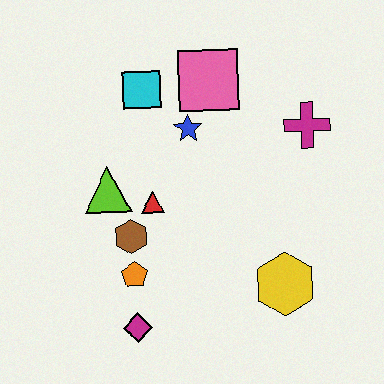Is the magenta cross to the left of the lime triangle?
No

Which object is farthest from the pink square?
The magenta diamond is farthest from the pink square.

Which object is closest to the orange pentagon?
The brown hexagon is closest to the orange pentagon.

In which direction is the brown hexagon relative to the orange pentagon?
The brown hexagon is above the orange pentagon.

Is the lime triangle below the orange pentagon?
No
□ □ □
- [WORK TO DO] Extract exactly the lines between the line containing "Which object is closest" and the end of the data, including both.

- [REPLY]
Which object is closest to the orange pentagon?
The brown hexagon is closest to the orange pentagon.

In which direction is the brown hexagon relative to the orange pentagon?
The brown hexagon is above the orange pentagon.

Is the lime triangle below the orange pentagon?
No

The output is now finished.